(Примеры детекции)
━━━━━━━━

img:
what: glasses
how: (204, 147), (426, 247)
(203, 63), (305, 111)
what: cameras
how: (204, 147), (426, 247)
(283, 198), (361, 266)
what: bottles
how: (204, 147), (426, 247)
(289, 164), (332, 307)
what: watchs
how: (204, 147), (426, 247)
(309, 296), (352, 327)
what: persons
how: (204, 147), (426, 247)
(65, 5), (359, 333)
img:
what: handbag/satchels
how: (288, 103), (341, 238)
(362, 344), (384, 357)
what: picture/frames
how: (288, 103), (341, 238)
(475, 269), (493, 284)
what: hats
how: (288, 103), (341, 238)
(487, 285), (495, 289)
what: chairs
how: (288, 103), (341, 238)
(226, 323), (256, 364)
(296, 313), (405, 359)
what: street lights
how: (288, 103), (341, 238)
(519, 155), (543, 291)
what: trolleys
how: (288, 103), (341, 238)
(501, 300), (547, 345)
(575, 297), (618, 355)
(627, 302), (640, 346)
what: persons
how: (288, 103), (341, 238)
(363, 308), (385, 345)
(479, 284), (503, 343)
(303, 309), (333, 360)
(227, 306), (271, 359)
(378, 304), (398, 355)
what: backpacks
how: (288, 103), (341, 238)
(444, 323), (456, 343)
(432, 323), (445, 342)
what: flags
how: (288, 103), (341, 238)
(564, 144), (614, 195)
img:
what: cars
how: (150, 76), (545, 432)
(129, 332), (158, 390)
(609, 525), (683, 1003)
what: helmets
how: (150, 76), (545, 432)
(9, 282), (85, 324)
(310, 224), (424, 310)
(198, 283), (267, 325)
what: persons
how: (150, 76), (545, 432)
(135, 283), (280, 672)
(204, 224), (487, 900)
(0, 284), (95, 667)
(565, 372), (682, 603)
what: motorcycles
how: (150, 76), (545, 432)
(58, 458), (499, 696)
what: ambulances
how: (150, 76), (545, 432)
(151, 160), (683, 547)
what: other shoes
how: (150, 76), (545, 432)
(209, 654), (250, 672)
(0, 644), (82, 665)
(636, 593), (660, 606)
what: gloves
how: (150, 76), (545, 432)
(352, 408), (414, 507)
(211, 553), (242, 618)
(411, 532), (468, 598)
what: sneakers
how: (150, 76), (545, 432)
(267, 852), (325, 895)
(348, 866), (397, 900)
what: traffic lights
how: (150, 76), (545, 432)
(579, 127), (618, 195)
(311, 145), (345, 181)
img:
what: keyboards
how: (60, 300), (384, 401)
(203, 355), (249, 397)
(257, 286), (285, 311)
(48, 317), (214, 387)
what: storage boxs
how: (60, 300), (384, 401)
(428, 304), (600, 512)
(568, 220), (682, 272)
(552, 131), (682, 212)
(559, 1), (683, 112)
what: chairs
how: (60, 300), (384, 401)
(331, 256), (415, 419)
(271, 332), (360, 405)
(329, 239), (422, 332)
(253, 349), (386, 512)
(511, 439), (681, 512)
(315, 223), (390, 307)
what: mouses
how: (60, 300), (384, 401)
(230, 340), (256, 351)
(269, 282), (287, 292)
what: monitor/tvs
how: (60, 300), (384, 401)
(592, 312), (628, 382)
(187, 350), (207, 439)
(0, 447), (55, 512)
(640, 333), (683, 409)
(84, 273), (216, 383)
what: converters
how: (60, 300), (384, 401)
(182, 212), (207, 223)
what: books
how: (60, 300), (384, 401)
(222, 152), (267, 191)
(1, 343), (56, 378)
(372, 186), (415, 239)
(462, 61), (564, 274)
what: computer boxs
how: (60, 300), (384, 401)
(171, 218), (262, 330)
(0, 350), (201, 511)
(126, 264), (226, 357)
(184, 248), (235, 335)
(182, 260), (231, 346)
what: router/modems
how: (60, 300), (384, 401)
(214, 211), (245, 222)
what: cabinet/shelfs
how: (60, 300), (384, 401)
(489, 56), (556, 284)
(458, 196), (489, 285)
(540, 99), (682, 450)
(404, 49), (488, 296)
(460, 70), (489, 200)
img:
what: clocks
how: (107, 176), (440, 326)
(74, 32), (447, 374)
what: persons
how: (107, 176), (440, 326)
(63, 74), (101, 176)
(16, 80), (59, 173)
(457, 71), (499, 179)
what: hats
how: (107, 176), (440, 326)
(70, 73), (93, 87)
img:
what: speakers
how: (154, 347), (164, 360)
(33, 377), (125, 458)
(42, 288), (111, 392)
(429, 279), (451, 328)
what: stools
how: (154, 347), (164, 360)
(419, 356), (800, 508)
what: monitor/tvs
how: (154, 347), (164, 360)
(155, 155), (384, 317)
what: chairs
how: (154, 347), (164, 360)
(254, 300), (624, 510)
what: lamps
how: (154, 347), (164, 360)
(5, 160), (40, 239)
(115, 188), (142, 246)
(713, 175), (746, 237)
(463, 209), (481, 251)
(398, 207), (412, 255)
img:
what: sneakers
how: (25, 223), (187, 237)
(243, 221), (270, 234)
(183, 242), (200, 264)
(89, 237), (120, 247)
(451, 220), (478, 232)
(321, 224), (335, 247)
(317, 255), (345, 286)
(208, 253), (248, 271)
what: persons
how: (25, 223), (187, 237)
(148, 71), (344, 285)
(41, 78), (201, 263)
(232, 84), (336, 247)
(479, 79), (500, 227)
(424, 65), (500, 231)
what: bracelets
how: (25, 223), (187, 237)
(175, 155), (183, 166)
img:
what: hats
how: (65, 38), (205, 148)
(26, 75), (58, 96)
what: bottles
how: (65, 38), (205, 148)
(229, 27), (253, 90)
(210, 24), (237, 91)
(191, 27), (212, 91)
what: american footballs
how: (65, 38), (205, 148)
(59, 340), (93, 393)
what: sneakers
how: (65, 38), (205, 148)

━━━━━━━━

# [Задание]
Оформите все строки перечня выше как нумерованный список и пропустите пустые строки.

# [Ответ]
1. img:
2. what: glasses
3. how: (204, 147), (426, 247)
4. (203, 63), (305, 111)
5. what: cameras
6. how: (204, 147), (426, 247)
7. (283, 198), (361, 266)
8. what: bottles
9. how: (204, 147), (426, 247)
10. (289, 164), (332, 307)
11. what: watchs
12. how: (204, 147), (426, 247)
13. (309, 296), (352, 327)
14. what: persons
15. how: (204, 147), (426, 247)
16. (65, 5), (359, 333)
17. img:
18. what: handbag/satchels
19. how: (288, 103), (341, 238)
20. (362, 344), (384, 357)
21. what: picture/frames
22. how: (288, 103), (341, 238)
23. (475, 269), (493, 284)
24. what: hats
25. how: (288, 103), (341, 238)
26. (487, 285), (495, 289)
27. what: chairs
28. how: (288, 103), (341, 238)
29. (226, 323), (256, 364)
30. (296, 313), (405, 359)
31. what: street lights
32. how: (288, 103), (341, 238)
33. (519, 155), (543, 291)
34. what: trolleys
35. how: (288, 103), (341, 238)
36. (501, 300), (547, 345)
37. (575, 297), (618, 355)
38. (627, 302), (640, 346)
39. what: persons
40. how: (288, 103), (341, 238)
41. (363, 308), (385, 345)
42. (479, 284), (503, 343)
43. (303, 309), (333, 360)
44. (227, 306), (271, 359)
45. (378, 304), (398, 355)
46. what: backpacks
47. how: (288, 103), (341, 238)
48. (444, 323), (456, 343)
49. (432, 323), (445, 342)
50. what: flags
51. how: (288, 103), (341, 238)
52. (564, 144), (614, 195)
53. img:
54. what: cars
55. how: (150, 76), (545, 432)
56. (129, 332), (158, 390)
57. (609, 525), (683, 1003)
58. what: helmets
59. how: (150, 76), (545, 432)
60. (9, 282), (85, 324)
61. (310, 224), (424, 310)
62. (198, 283), (267, 325)
63. what: persons
64. how: (150, 76), (545, 432)
65. (135, 283), (280, 672)
66. (204, 224), (487, 900)
67. (0, 284), (95, 667)
68. (565, 372), (682, 603)
69. what: motorcycles
70. how: (150, 76), (545, 432)
71. (58, 458), (499, 696)
72. what: ambulances
73. how: (150, 76), (545, 432)
74. (151, 160), (683, 547)
75. what: other shoes
76. how: (150, 76), (545, 432)
77. (209, 654), (250, 672)
78. (0, 644), (82, 665)
79. (636, 593), (660, 606)
80. what: gloves
81. how: (150, 76), (545, 432)
82. (352, 408), (414, 507)
83. (211, 553), (242, 618)
84. (411, 532), (468, 598)
85. what: sneakers
86. how: (150, 76), (545, 432)
87. (267, 852), (325, 895)
88. (348, 866), (397, 900)
89. what: traffic lights
90. how: (150, 76), (545, 432)
91. (579, 127), (618, 195)
92. (311, 145), (345, 181)
93. img:
94. what: keyboards
95. how: (60, 300), (384, 401)
96. (203, 355), (249, 397)
97. (257, 286), (285, 311)
98. (48, 317), (214, 387)
99. what: storage boxs
100. how: (60, 300), (384, 401)
101. (428, 304), (600, 512)
102. (568, 220), (682, 272)
103. (552, 131), (682, 212)
104. (559, 1), (683, 112)
105. what: chairs
106. how: (60, 300), (384, 401)
107. (331, 256), (415, 419)
108. (271, 332), (360, 405)
109. (329, 239), (422, 332)
110. (253, 349), (386, 512)
111. (511, 439), (681, 512)
112. (315, 223), (390, 307)
113. what: mouses
114. how: (60, 300), (384, 401)
115. (230, 340), (256, 351)
116. (269, 282), (287, 292)
117. what: monitor/tvs
118. how: (60, 300), (384, 401)
119. (592, 312), (628, 382)
120. (187, 350), (207, 439)
121. (0, 447), (55, 512)
122. (640, 333), (683, 409)
123. (84, 273), (216, 383)
124. what: converters
125. how: (60, 300), (384, 401)
126. (182, 212), (207, 223)
127. what: books
128. how: (60, 300), (384, 401)
129. (222, 152), (267, 191)
130. (1, 343), (56, 378)
131. (372, 186), (415, 239)
132. (462, 61), (564, 274)
133. what: computer boxs
134. how: (60, 300), (384, 401)
135. (171, 218), (262, 330)
136. (0, 350), (201, 511)
137. (126, 264), (226, 357)
138. (184, 248), (235, 335)
139. (182, 260), (231, 346)
140. what: router/modems
141. how: (60, 300), (384, 401)
142. (214, 211), (245, 222)
143. what: cabinet/shelfs
144. how: (60, 300), (384, 401)
145. (489, 56), (556, 284)
146. (458, 196), (489, 285)
147. (540, 99), (682, 450)
148. (404, 49), (488, 296)
149. (460, 70), (489, 200)
150. img:
151. what: clocks
152. how: (107, 176), (440, 326)
153. (74, 32), (447, 374)
154. what: persons
155. how: (107, 176), (440, 326)
156. (63, 74), (101, 176)
157. (16, 80), (59, 173)
158. (457, 71), (499, 179)
159. what: hats
160. how: (107, 176), (440, 326)
161. (70, 73), (93, 87)
162. img:
163. what: speakers
164. how: (154, 347), (164, 360)
165. (33, 377), (125, 458)
166. (42, 288), (111, 392)
167. (429, 279), (451, 328)
168. what: stools
169. how: (154, 347), (164, 360)
170. (419, 356), (800, 508)
171. what: monitor/tvs
172. how: (154, 347), (164, 360)
173. (155, 155), (384, 317)
174. what: chairs
175. how: (154, 347), (164, 360)
176. (254, 300), (624, 510)
177. what: lamps
178. how: (154, 347), (164, 360)
179. (5, 160), (40, 239)
180. (115, 188), (142, 246)
181. (713, 175), (746, 237)
182. (463, 209), (481, 251)
183. (398, 207), (412, 255)
184. img:
185. what: sneakers
186. how: (25, 223), (187, 237)
187. (243, 221), (270, 234)
188. (183, 242), (200, 264)
189. (89, 237), (120, 247)
190. (451, 220), (478, 232)
191. (321, 224), (335, 247)
192. (317, 255), (345, 286)
193. (208, 253), (248, 271)
194. what: persons
195. how: (25, 223), (187, 237)
196. (148, 71), (344, 285)
197. (41, 78), (201, 263)
198. (232, 84), (336, 247)
199. (479, 79), (500, 227)
200. (424, 65), (500, 231)
201. what: bracelets
202. how: (25, 223), (187, 237)
203. (175, 155), (183, 166)
204. img:
205. what: hats
206. how: (65, 38), (205, 148)
207. (26, 75), (58, 96)
208. what: bottles
209. how: (65, 38), (205, 148)
210. (229, 27), (253, 90)
211. (210, 24), (237, 91)
212. (191, 27), (212, 91)
213. what: american footballs
214. how: (65, 38), (205, 148)
215. (59, 340), (93, 393)
216. what: sneakers
217. how: (65, 38), (205, 148)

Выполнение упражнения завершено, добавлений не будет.